## SOURCE RECORDS:
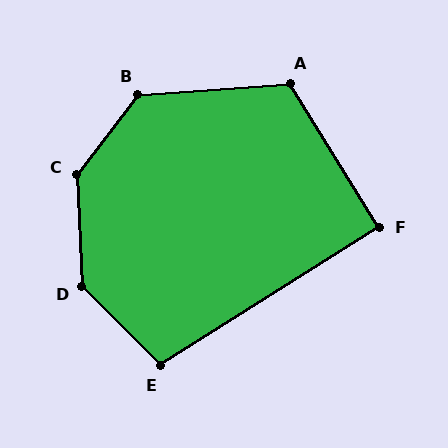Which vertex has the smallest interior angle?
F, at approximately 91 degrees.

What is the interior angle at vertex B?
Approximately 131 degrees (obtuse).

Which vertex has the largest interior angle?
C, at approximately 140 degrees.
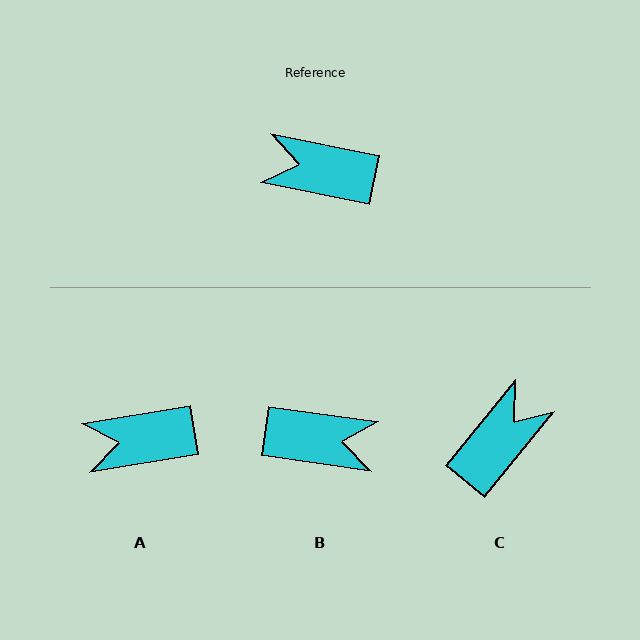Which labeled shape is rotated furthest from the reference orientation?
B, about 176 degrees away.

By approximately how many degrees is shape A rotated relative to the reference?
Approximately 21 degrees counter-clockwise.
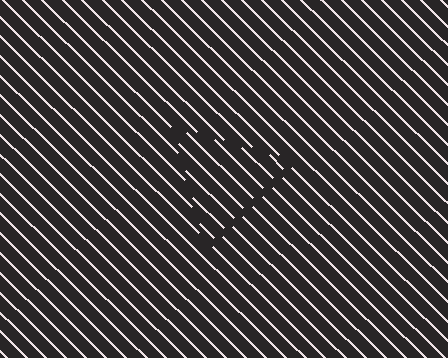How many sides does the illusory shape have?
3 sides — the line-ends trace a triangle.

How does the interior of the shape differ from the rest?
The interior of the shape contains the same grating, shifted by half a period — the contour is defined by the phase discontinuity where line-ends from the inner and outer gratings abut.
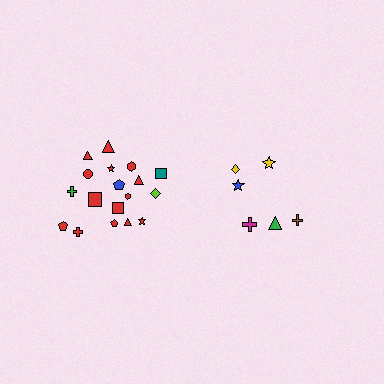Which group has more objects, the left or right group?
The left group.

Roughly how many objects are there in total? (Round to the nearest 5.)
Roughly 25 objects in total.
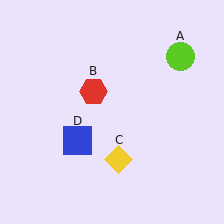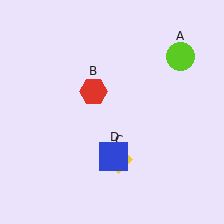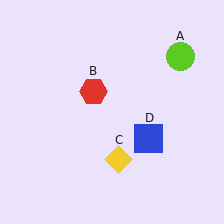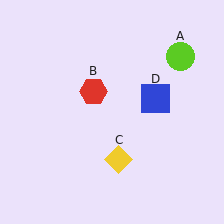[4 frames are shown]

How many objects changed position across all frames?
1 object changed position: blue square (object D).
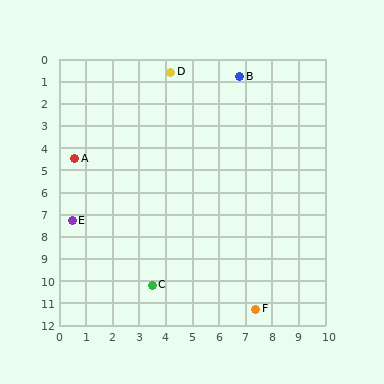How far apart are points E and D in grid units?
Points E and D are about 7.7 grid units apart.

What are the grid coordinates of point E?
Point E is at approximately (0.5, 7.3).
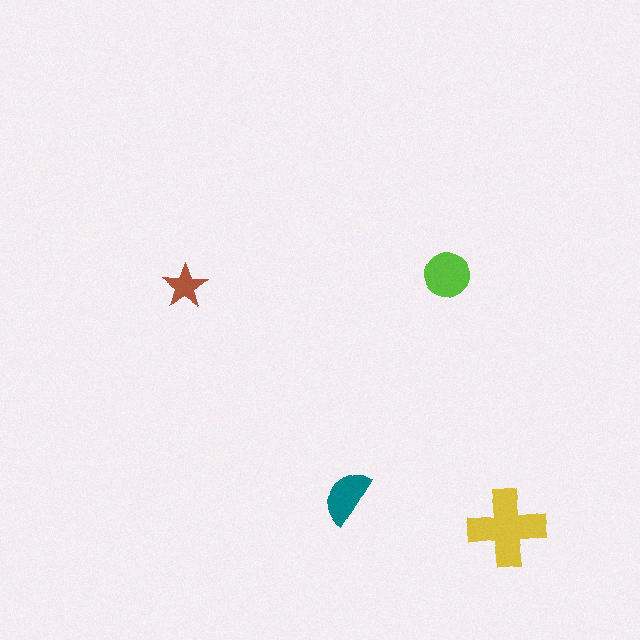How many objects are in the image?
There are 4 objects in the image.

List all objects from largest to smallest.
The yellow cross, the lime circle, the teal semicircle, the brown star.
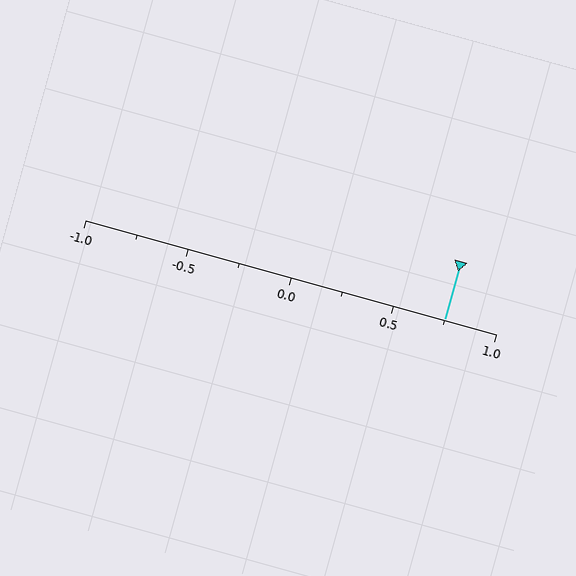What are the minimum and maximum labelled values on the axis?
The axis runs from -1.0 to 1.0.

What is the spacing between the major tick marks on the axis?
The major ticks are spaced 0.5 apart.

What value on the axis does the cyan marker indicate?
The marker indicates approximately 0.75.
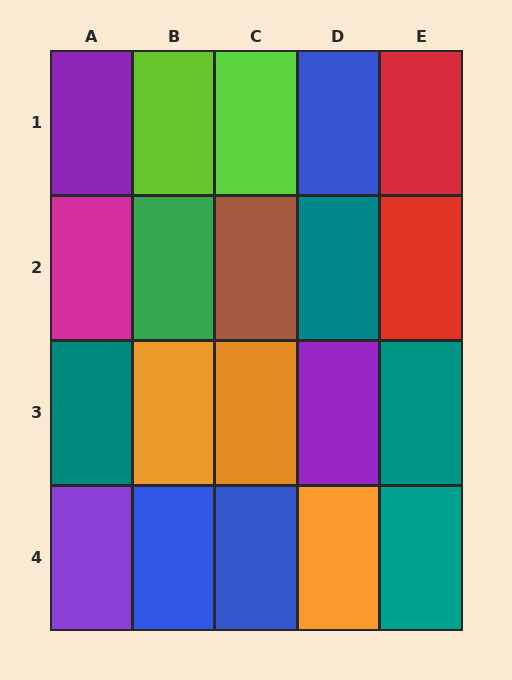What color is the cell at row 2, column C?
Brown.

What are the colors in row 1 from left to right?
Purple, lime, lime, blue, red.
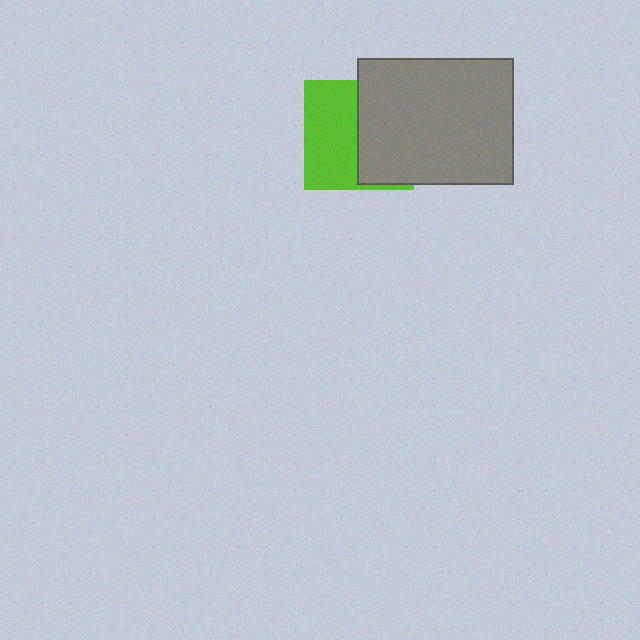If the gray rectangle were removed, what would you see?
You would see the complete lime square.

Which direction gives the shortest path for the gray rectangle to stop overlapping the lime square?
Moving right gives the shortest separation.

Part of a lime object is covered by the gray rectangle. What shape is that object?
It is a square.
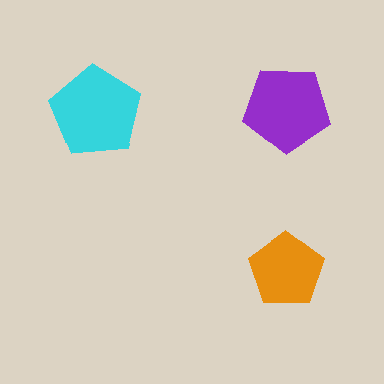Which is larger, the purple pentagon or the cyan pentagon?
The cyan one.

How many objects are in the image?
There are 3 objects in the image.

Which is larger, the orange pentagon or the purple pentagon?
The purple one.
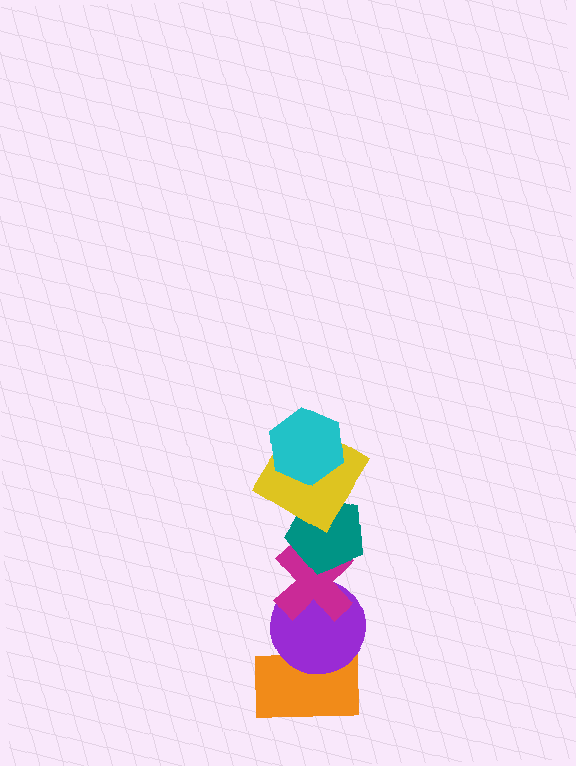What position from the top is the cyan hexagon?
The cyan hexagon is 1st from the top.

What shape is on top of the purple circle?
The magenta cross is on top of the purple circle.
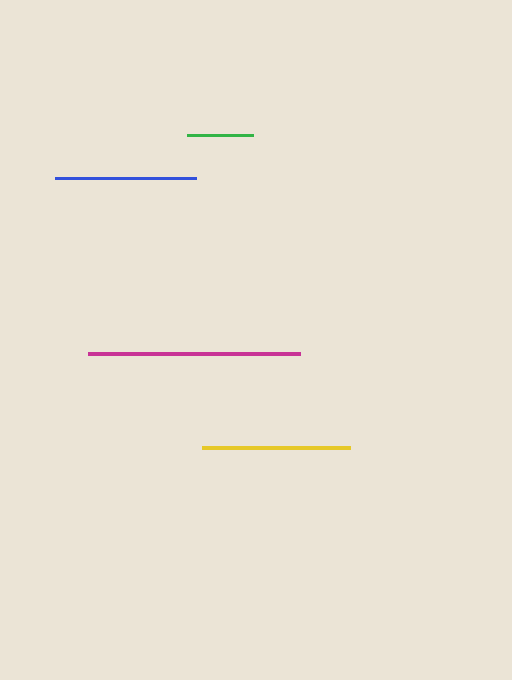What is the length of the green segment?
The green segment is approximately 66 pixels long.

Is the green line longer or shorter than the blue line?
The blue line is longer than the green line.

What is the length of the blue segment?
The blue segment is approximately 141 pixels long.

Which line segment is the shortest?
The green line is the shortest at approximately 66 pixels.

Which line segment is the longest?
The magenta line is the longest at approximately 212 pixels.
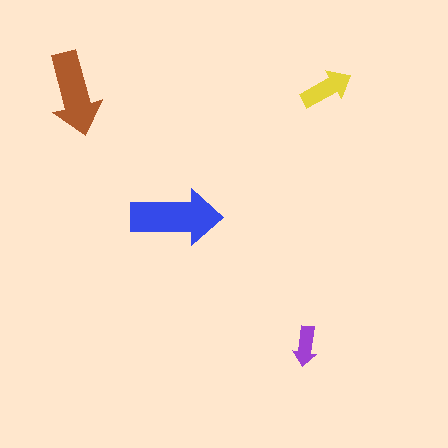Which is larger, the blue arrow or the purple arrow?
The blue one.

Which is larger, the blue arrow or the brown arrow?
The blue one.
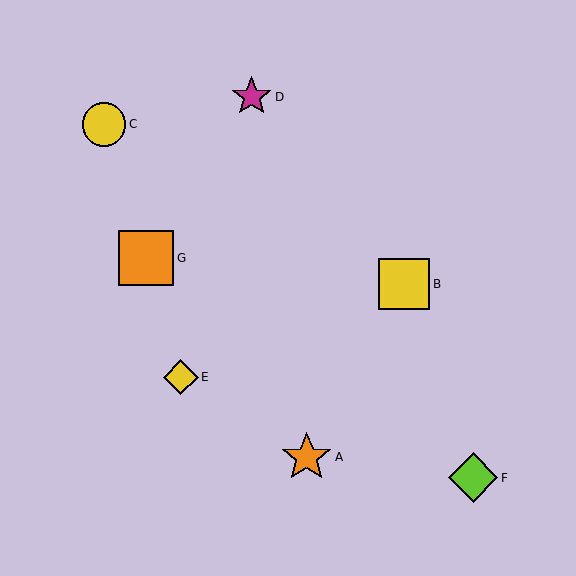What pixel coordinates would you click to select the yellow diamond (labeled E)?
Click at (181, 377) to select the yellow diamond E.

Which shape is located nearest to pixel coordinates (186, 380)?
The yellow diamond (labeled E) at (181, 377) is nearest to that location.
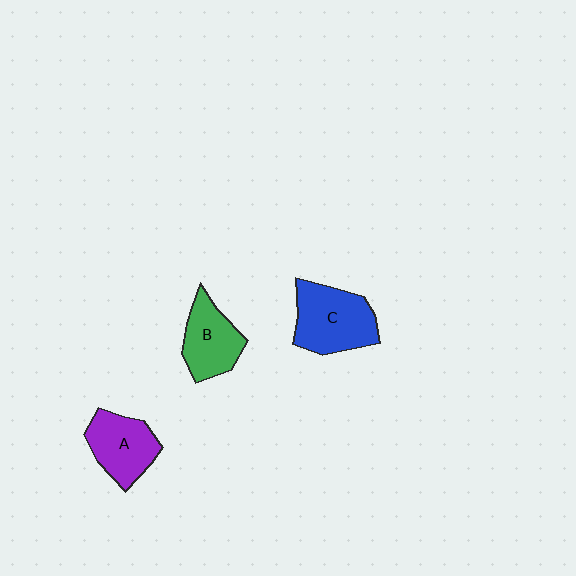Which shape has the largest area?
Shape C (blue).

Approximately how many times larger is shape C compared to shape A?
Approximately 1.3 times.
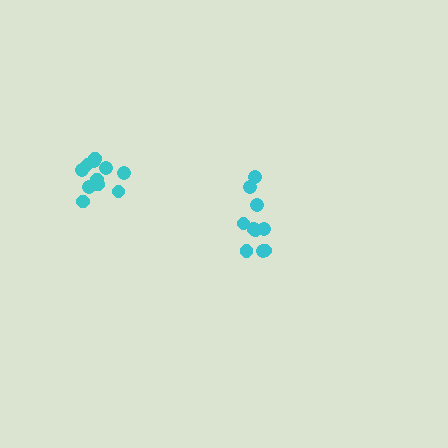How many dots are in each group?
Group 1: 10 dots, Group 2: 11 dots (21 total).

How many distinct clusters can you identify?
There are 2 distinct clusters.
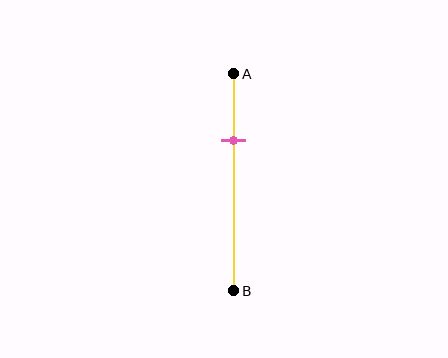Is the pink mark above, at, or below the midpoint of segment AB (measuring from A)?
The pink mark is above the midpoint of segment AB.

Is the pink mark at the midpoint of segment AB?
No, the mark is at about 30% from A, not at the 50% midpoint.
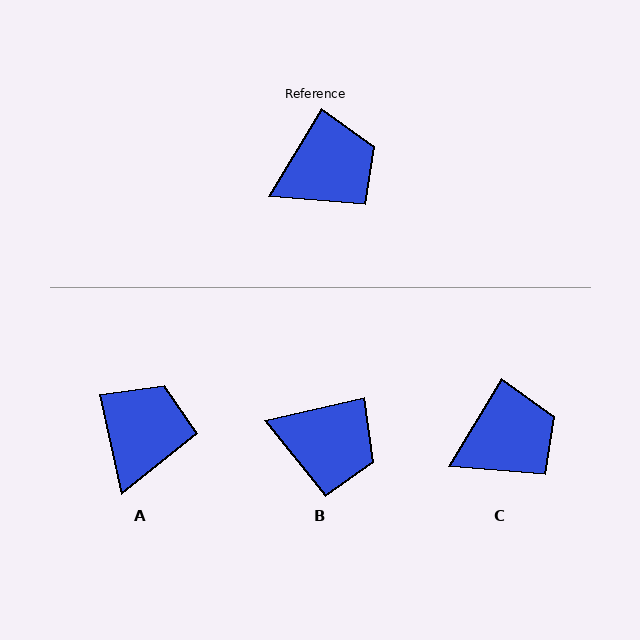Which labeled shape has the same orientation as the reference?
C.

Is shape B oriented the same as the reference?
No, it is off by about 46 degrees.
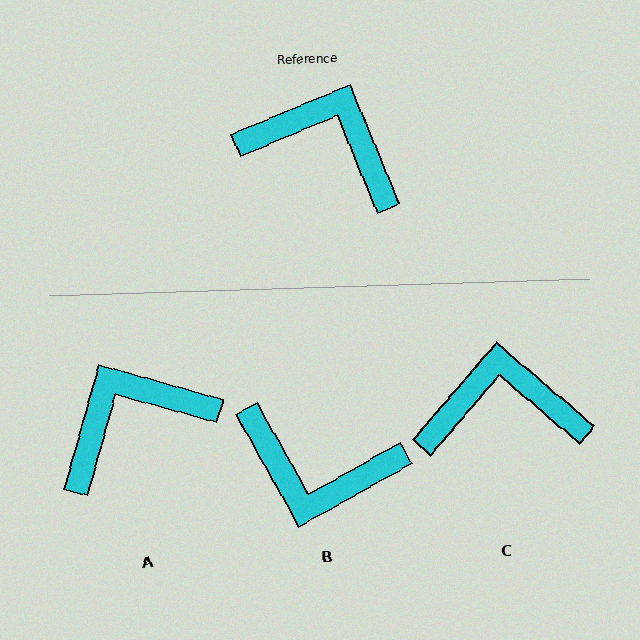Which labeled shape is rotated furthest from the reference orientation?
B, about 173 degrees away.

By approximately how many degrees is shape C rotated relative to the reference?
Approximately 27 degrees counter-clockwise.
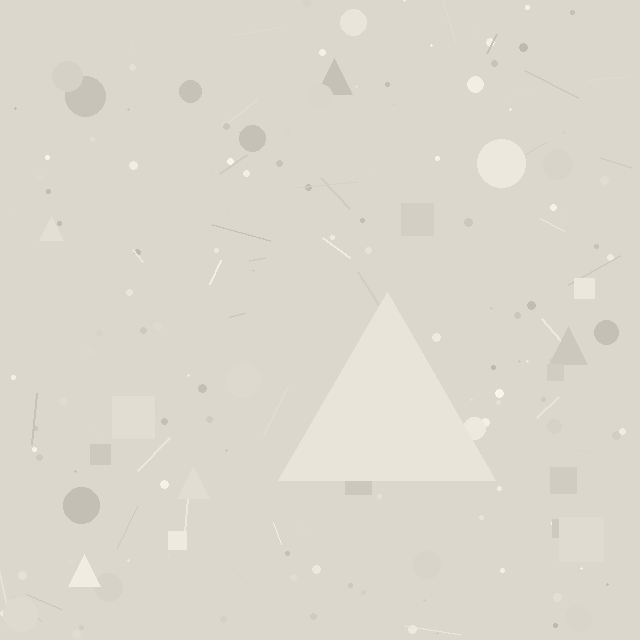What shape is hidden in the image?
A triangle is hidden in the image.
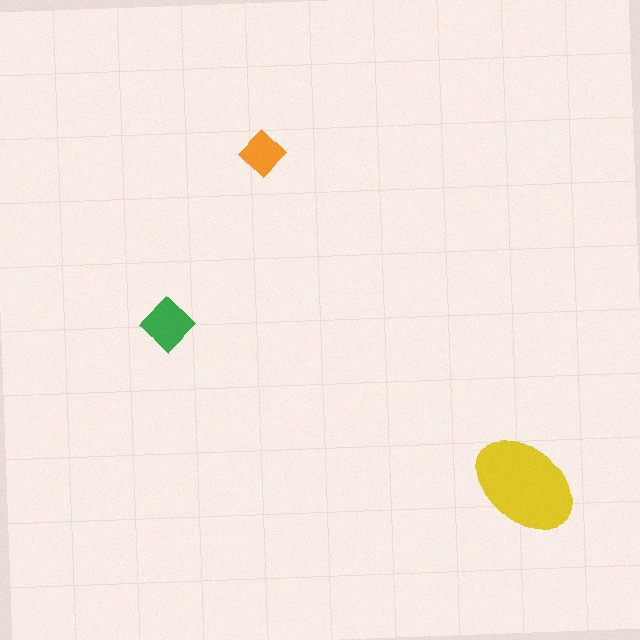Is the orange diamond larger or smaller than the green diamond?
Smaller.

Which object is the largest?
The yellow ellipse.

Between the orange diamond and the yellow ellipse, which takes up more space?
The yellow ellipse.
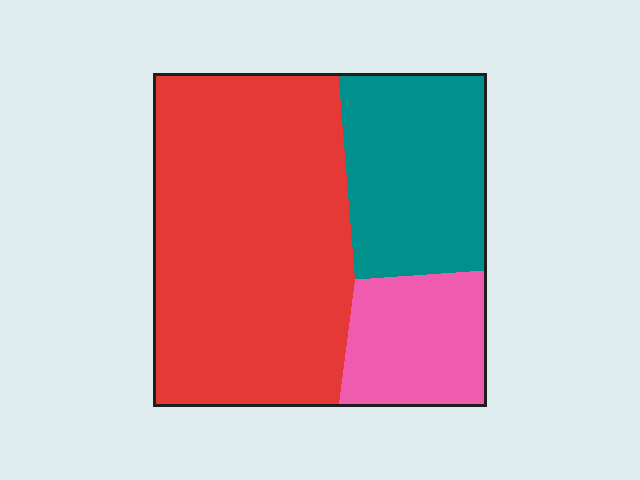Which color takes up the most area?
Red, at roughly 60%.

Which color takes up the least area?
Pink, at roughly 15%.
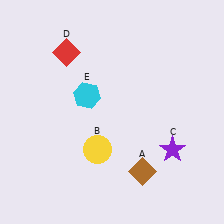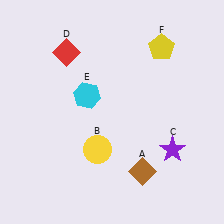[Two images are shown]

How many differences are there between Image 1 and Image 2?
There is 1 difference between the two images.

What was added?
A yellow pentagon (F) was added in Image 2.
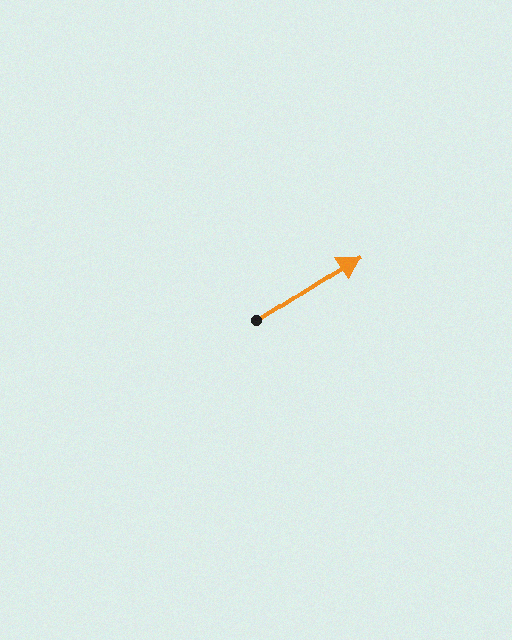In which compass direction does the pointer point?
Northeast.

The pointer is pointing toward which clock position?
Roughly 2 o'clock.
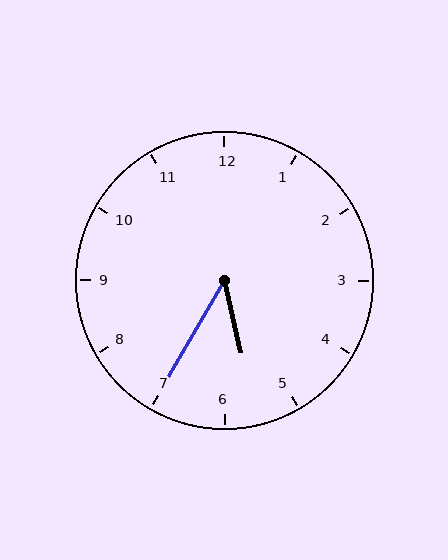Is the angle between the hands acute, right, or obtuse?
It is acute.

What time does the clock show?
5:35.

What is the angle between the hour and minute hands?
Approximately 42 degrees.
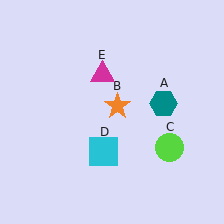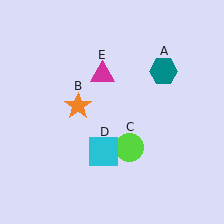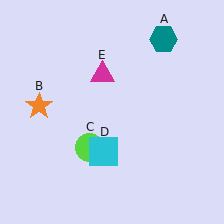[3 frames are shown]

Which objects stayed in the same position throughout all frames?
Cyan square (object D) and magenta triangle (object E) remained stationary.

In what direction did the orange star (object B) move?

## SET PROBLEM:
Restate the data above word for word. Do not include the images.

## SOLUTION TO THIS TASK:
Which vertex has the smallest interior angle?
F, at approximately 91 degrees.

What is the interior angle at vertex B?
Approximately 131 degrees (obtuse).

Which vertex has the largest interior angle?
C, at approximately 140 degrees.
Which labeled shape is rotated furthest from the reference orientation?
B, about 176 degrees away.

By approximately how many degrees is shape A rotated relative to the reference?
Approximately 21 degrees counter-clockwise.
How many sides does the illusory shape have?
3 sides — the line-ends trace a triangle.

How does the interior of the shape differ from the rest?
The interior of the shape contains the same grating, shifted by half a period — the contour is defined by the phase discontinuity where line-ends from the inner and outer gratings abut.
Which group has more objects, the left or right group?
The left group.

Roughly how many objects are there in total? (Round to the nearest 5.)
Roughly 25 objects in total.
[4 frames are shown]

How many objects changed position across all frames?
1 object changed position: blue square (object D).
How far apart are points E and D in grid units?
Points E and D are about 7.7 grid units apart.

What are the grid coordinates of point E?
Point E is at approximately (0.5, 7.3).
How many objects are in the image?
There are 4 objects in the image.

List all objects from largest to smallest.
The yellow cross, the lime circle, the teal semicircle, the brown star.
What are the minimum and maximum labelled values on the axis?
The axis runs from -1.0 to 1.0.

What is the spacing between the major tick marks on the axis?
The major ticks are spaced 0.5 apart.

What value on the axis does the cyan marker indicate?
The marker indicates approximately 0.75.
What color is the cell at row 2, column C?
Brown.

What are the colors in row 1 from left to right?
Purple, lime, lime, blue, red.
If the gray rectangle were removed, what would you see?
You would see the complete lime square.

Which direction gives the shortest path for the gray rectangle to stop overlapping the lime square?
Moving right gives the shortest separation.

Part of a lime object is covered by the gray rectangle. What shape is that object?
It is a square.
Which is larger, the purple pentagon or the cyan pentagon?
The cyan one.

How many objects are in the image?
There are 3 objects in the image.

Which is larger, the orange pentagon or the purple pentagon?
The purple one.
What position from the top is the cyan hexagon?
The cyan hexagon is 1st from the top.

What shape is on top of the purple circle?
The magenta cross is on top of the purple circle.
What is the length of the green segment?
The green segment is approximately 66 pixels long.

Is the green line longer or shorter than the blue line?
The blue line is longer than the green line.

What is the length of the blue segment?
The blue segment is approximately 141 pixels long.

Which line segment is the shortest?
The green line is the shortest at approximately 66 pixels.

Which line segment is the longest?
The magenta line is the longest at approximately 212 pixels.
Which is larger, the blue arrow or the purple arrow?
The blue one.

Which is larger, the blue arrow or the brown arrow?
The blue one.
What pixel coordinates would you click to select the yellow diamond (labeled E)?
Click at (181, 377) to select the yellow diamond E.

Which shape is located nearest to pixel coordinates (186, 380)?
The yellow diamond (labeled E) at (181, 377) is nearest to that location.
Which shape has the largest area?
Shape C (blue).

Approximately how many times larger is shape C compared to shape A?
Approximately 1.3 times.
How many dots are in each group?
Group 1: 10 dots, Group 2: 11 dots (21 total).

How many distinct clusters can you identify?
There are 2 distinct clusters.
Is the pink mark above, at, or below the midpoint of segment AB (measuring from A)?
The pink mark is above the midpoint of segment AB.

Is the pink mark at the midpoint of segment AB?
No, the mark is at about 30% from A, not at the 50% midpoint.
Which labeled shape has the same orientation as the reference?
C.

Is shape B oriented the same as the reference?
No, it is off by about 46 degrees.
Which labeled shape is rotated furthest from the reference orientation?
B, about 173 degrees away.

By approximately how many degrees is shape C rotated relative to the reference?
Approximately 27 degrees counter-clockwise.
What shape is hidden in the image?
A triangle is hidden in the image.
Is the orange diamond larger or smaller than the green diamond?
Smaller.

Which object is the largest?
The yellow ellipse.

Between the orange diamond and the yellow ellipse, which takes up more space?
The yellow ellipse.
Which color takes up the most area?
Red, at roughly 60%.

Which color takes up the least area?
Pink, at roughly 15%.
[Two images are shown]

How many differences are there between Image 1 and Image 2?
There is 1 difference between the two images.

What was added?
A yellow pentagon (F) was added in Image 2.
In which compass direction does the pointer point?
Northeast.

The pointer is pointing toward which clock position?
Roughly 2 o'clock.
Is the angle between the hands acute, right, or obtuse?
It is acute.

What time does the clock show?
5:35.

What is the angle between the hour and minute hands?
Approximately 42 degrees.
[3 frames are shown]

Which objects stayed in the same position throughout all frames?
Cyan square (object D) and magenta triangle (object E) remained stationary.

In what direction did the orange star (object B) move?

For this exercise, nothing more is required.